Problem to work on: Give the data below again exactly as written, without its pictures.

## Start Extracted data

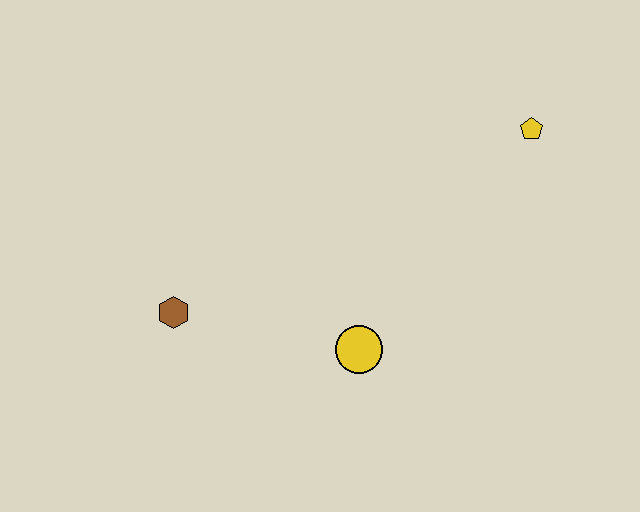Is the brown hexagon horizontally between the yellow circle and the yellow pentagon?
No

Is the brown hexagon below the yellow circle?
No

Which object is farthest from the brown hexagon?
The yellow pentagon is farthest from the brown hexagon.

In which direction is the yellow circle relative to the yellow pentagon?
The yellow circle is below the yellow pentagon.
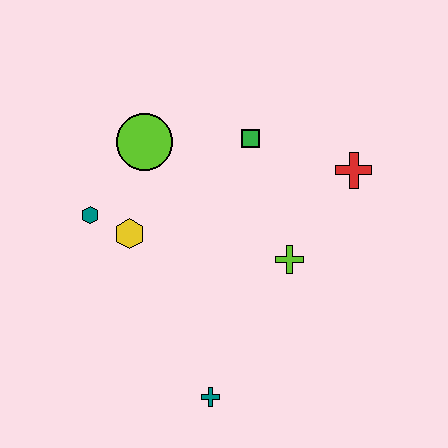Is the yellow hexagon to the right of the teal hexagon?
Yes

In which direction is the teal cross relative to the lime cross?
The teal cross is below the lime cross.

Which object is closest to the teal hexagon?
The yellow hexagon is closest to the teal hexagon.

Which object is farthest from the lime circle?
The teal cross is farthest from the lime circle.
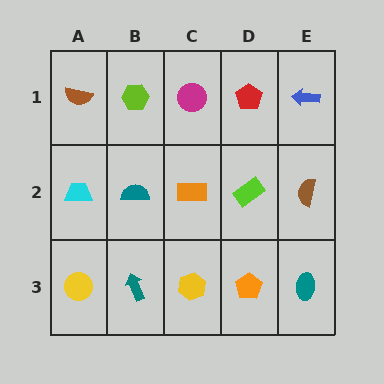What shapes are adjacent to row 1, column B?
A teal semicircle (row 2, column B), a brown semicircle (row 1, column A), a magenta circle (row 1, column C).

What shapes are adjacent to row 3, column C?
An orange rectangle (row 2, column C), a teal arrow (row 3, column B), an orange pentagon (row 3, column D).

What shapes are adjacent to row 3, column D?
A lime rectangle (row 2, column D), a yellow hexagon (row 3, column C), a teal ellipse (row 3, column E).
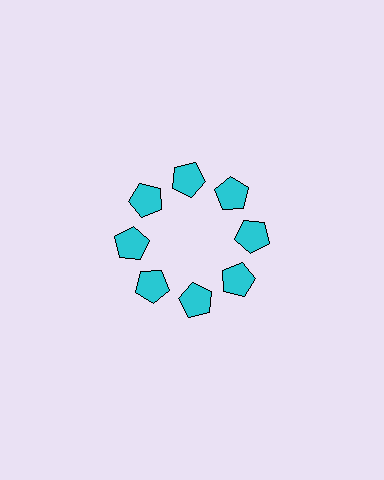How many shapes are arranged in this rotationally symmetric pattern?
There are 8 shapes, arranged in 8 groups of 1.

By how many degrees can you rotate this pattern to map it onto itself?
The pattern maps onto itself every 45 degrees of rotation.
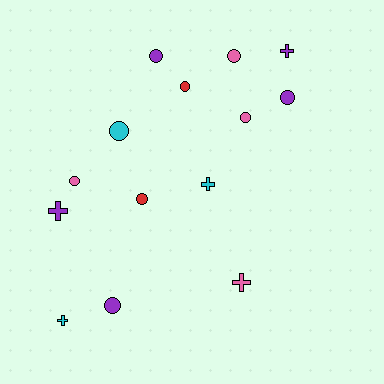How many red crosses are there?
There are no red crosses.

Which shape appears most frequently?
Circle, with 9 objects.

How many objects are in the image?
There are 14 objects.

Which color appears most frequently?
Purple, with 5 objects.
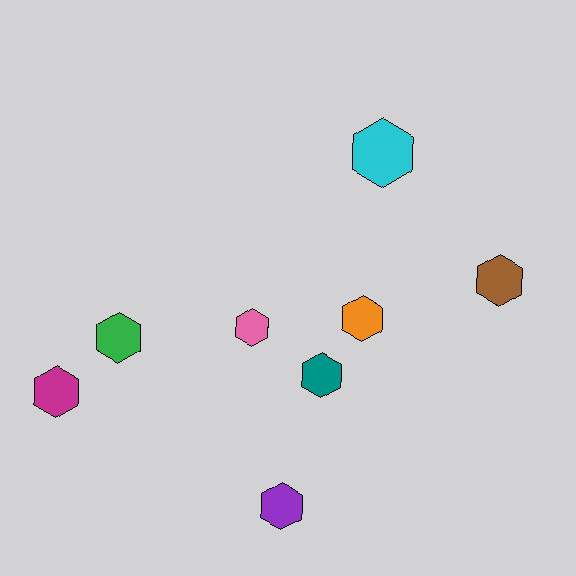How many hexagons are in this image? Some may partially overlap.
There are 8 hexagons.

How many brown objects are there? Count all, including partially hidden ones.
There is 1 brown object.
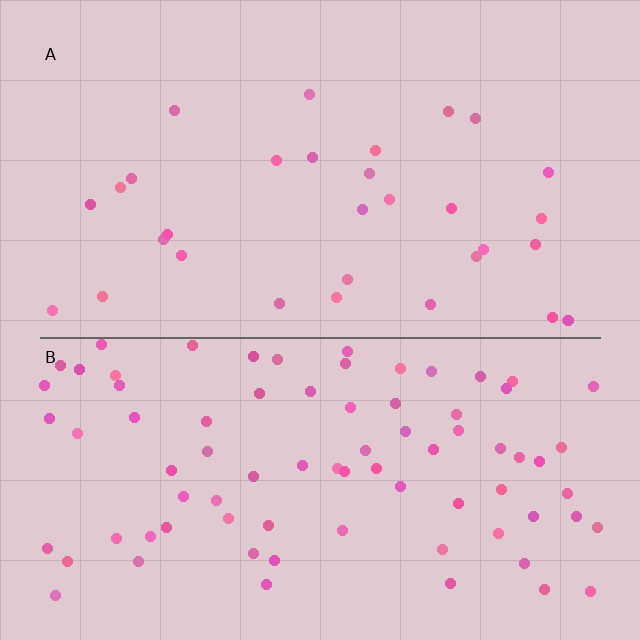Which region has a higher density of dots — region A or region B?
B (the bottom).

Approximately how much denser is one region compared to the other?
Approximately 2.5× — region B over region A.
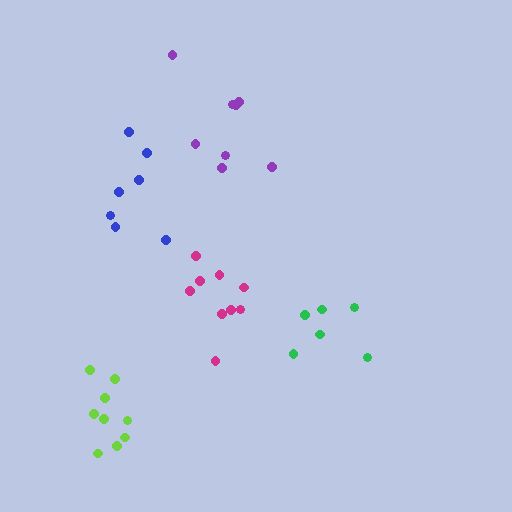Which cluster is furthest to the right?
The green cluster is rightmost.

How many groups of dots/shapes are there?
There are 5 groups.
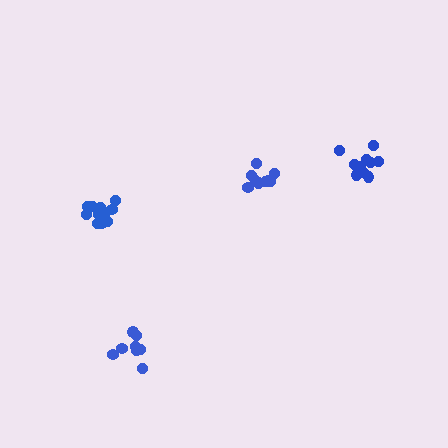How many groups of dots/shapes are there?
There are 4 groups.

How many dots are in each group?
Group 1: 10 dots, Group 2: 13 dots, Group 3: 9 dots, Group 4: 8 dots (40 total).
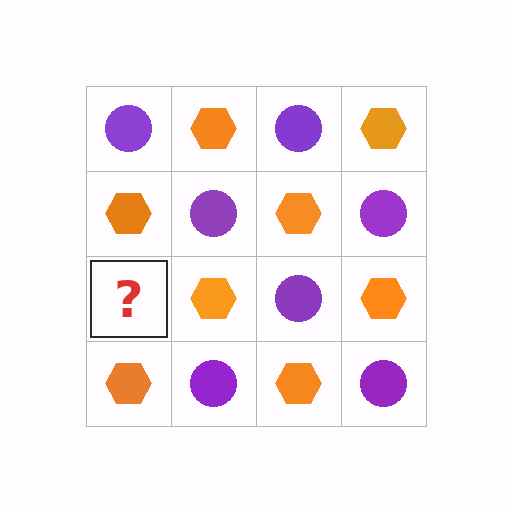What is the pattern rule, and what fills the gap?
The rule is that it alternates purple circle and orange hexagon in a checkerboard pattern. The gap should be filled with a purple circle.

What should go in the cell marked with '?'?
The missing cell should contain a purple circle.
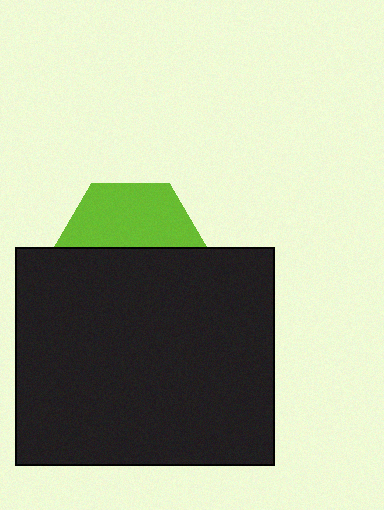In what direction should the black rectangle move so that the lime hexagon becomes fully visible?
The black rectangle should move down. That is the shortest direction to clear the overlap and leave the lime hexagon fully visible.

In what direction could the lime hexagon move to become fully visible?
The lime hexagon could move up. That would shift it out from behind the black rectangle entirely.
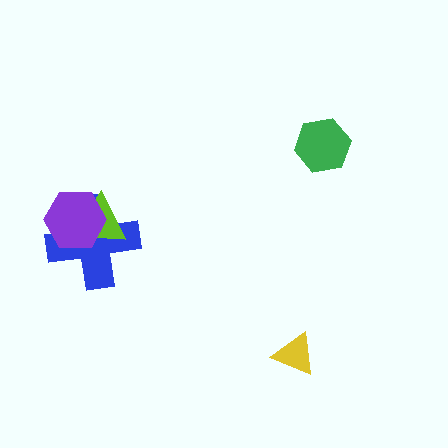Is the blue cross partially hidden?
Yes, it is partially covered by another shape.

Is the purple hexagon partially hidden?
No, no other shape covers it.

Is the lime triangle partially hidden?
Yes, it is partially covered by another shape.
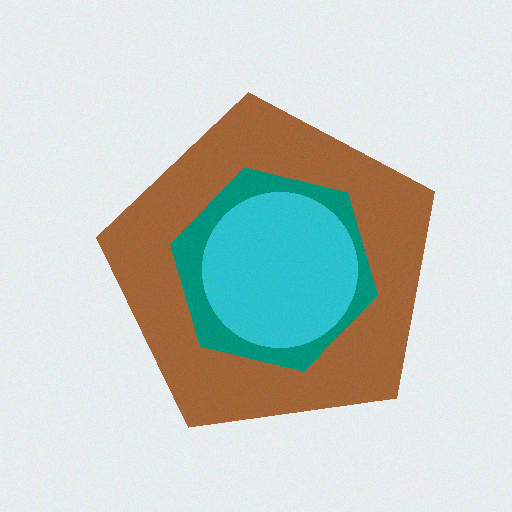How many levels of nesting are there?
3.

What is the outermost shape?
The brown pentagon.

## End Extracted data

Result for this task:
Is the brown hexagon horizontally between the yellow circle and the yellow pentagon?
No

Is the brown hexagon below the yellow circle?
No

Which object is farthest from the brown hexagon?
The yellow pentagon is farthest from the brown hexagon.

In which direction is the yellow circle relative to the yellow pentagon?
The yellow circle is below the yellow pentagon.
Is the yellow hexagon to the right of the teal hexagon?
Yes

In which direction is the teal cross relative to the lime cross?
The teal cross is below the lime cross.

Which object is closest to the teal hexagon?
The yellow hexagon is closest to the teal hexagon.

Which object is farthest from the lime circle?
The teal cross is farthest from the lime circle.
What shapes are adjacent to row 1, column B?
A teal semicircle (row 2, column B), a brown semicircle (row 1, column A), a magenta circle (row 1, column C).

What shapes are adjacent to row 3, column C?
An orange rectangle (row 2, column C), a teal arrow (row 3, column B), an orange pentagon (row 3, column D).

What shapes are adjacent to row 3, column D?
A lime rectangle (row 2, column D), a yellow hexagon (row 3, column C), a teal ellipse (row 3, column E).
How many shapes are arranged in this rotationally symmetric pattern?
There are 8 shapes, arranged in 8 groups of 1.

By how many degrees can you rotate this pattern to map it onto itself?
The pattern maps onto itself every 45 degrees of rotation.
How many red crosses are there?
There are no red crosses.

Which shape appears most frequently?
Circle, with 9 objects.

How many objects are in the image?
There are 14 objects.

Which color appears most frequently?
Purple, with 5 objects.
How many hexagons are in this image? Some may partially overlap.
There are 8 hexagons.

How many brown objects are there? Count all, including partially hidden ones.
There is 1 brown object.
Which region has a higher density of dots — region A or region B?
B (the bottom).

Approximately how much denser is one region compared to the other?
Approximately 2.5× — region B over region A.
Which cluster is furthest to the right?
The green cluster is rightmost.

How many groups of dots/shapes are there?
There are 5 groups.
How many groups of dots/shapes are there?
There are 4 groups.

How many dots are in each group?
Group 1: 10 dots, Group 2: 13 dots, Group 3: 9 dots, Group 4: 8 dots (40 total).
What is the pattern rule, and what fills the gap?
The rule is that it alternates purple circle and orange hexagon in a checkerboard pattern. The gap should be filled with a purple circle.

What should go in the cell marked with '?'?
The missing cell should contain a purple circle.
In what direction should the black rectangle move so that the lime hexagon becomes fully visible?
The black rectangle should move down. That is the shortest direction to clear the overlap and leave the lime hexagon fully visible.

In what direction could the lime hexagon move to become fully visible?
The lime hexagon could move up. That would shift it out from behind the black rectangle entirely.
Is the blue cross partially hidden?
Yes, it is partially covered by another shape.

Is the purple hexagon partially hidden?
No, no other shape covers it.

Is the lime triangle partially hidden?
Yes, it is partially covered by another shape.
How many levels of nesting are there?
3.

What is the outermost shape?
The brown pentagon.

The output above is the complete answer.